** begin **

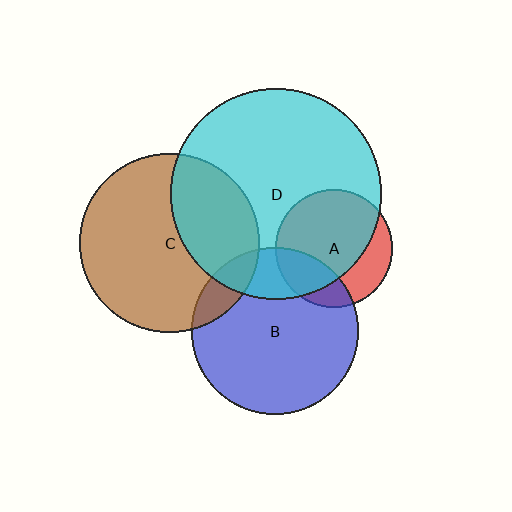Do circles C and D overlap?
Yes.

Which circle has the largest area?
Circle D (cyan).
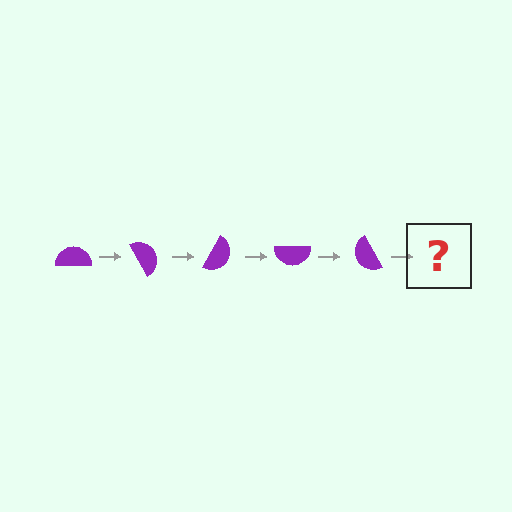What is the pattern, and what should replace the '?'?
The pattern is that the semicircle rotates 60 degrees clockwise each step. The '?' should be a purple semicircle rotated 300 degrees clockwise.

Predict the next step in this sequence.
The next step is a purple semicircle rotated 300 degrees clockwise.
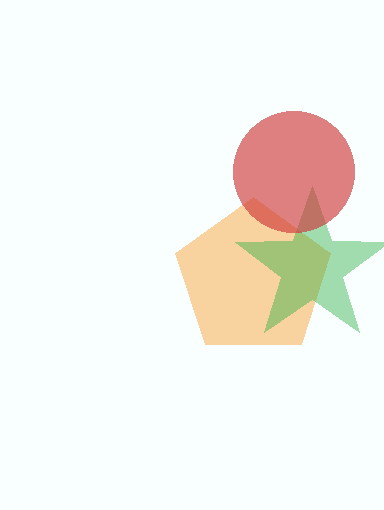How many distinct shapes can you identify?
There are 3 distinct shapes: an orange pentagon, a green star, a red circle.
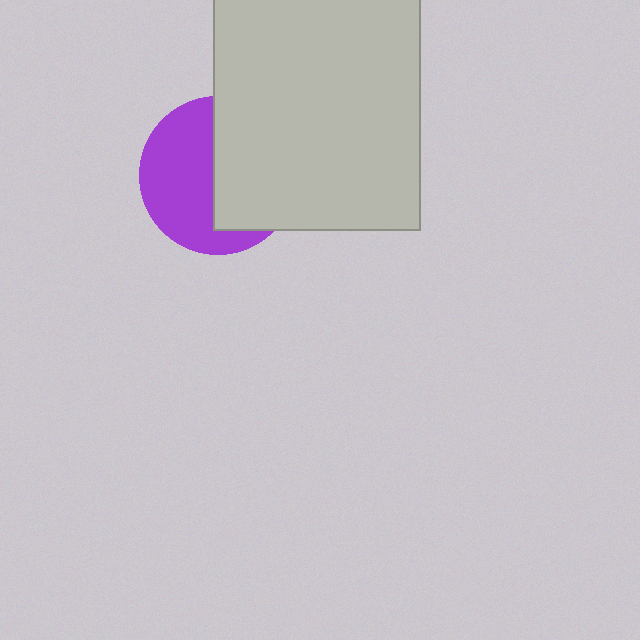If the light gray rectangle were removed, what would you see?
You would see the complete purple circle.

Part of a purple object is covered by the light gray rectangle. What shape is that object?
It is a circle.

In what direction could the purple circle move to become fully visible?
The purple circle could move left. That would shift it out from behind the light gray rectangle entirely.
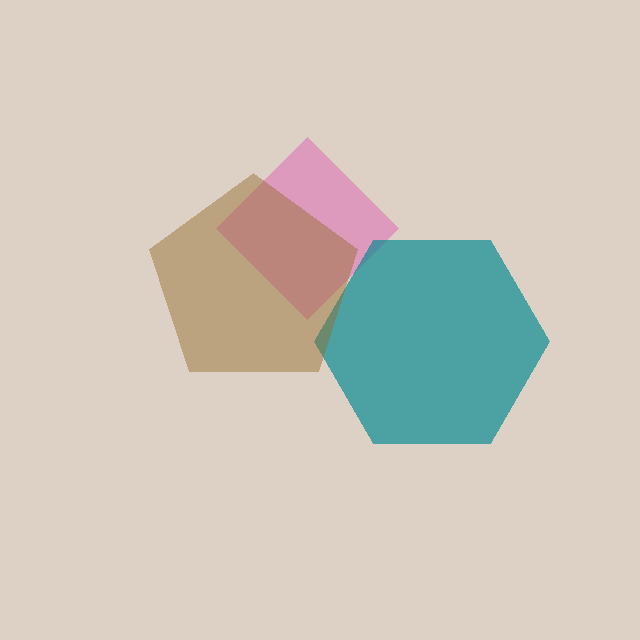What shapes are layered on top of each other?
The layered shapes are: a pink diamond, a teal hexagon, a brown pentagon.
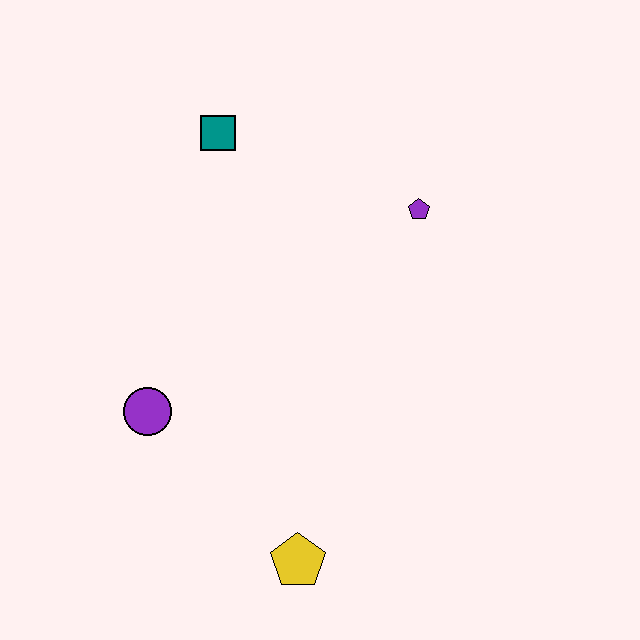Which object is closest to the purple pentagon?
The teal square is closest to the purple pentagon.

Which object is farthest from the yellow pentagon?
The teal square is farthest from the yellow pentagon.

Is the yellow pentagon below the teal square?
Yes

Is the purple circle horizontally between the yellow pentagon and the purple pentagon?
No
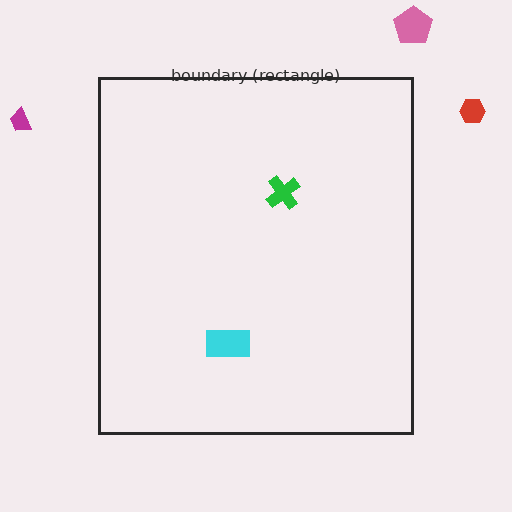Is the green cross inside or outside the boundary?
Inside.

** end **

• [Exercise goal] Restate each entry word for word, please, but drop any images it holds.

• [Expected answer]
Do circles C and D overlap?
Yes.

Which circle has the largest area?
Circle D (cyan).
What is the pattern, and what should replace the '?'?
The pattern is that the semicircle rotates 60 degrees clockwise each step. The '?' should be a purple semicircle rotated 300 degrees clockwise.

Predict the next step in this sequence.
The next step is a purple semicircle rotated 300 degrees clockwise.
How many distinct shapes can you identify?
There are 3 distinct shapes: an orange pentagon, a green star, a red circle.
If the light gray rectangle were removed, what would you see?
You would see the complete purple circle.

Part of a purple object is covered by the light gray rectangle. What shape is that object?
It is a circle.

In what direction could the purple circle move to become fully visible?
The purple circle could move left. That would shift it out from behind the light gray rectangle entirely.
What shapes are layered on top of each other?
The layered shapes are: a pink diamond, a teal hexagon, a brown pentagon.
Which object is closest to the purple pentagon?
The teal square is closest to the purple pentagon.

Which object is farthest from the yellow pentagon?
The teal square is farthest from the yellow pentagon.

Is the yellow pentagon below the teal square?
Yes

Is the purple circle horizontally between the yellow pentagon and the purple pentagon?
No
Is the green cross inside or outside the boundary?
Inside.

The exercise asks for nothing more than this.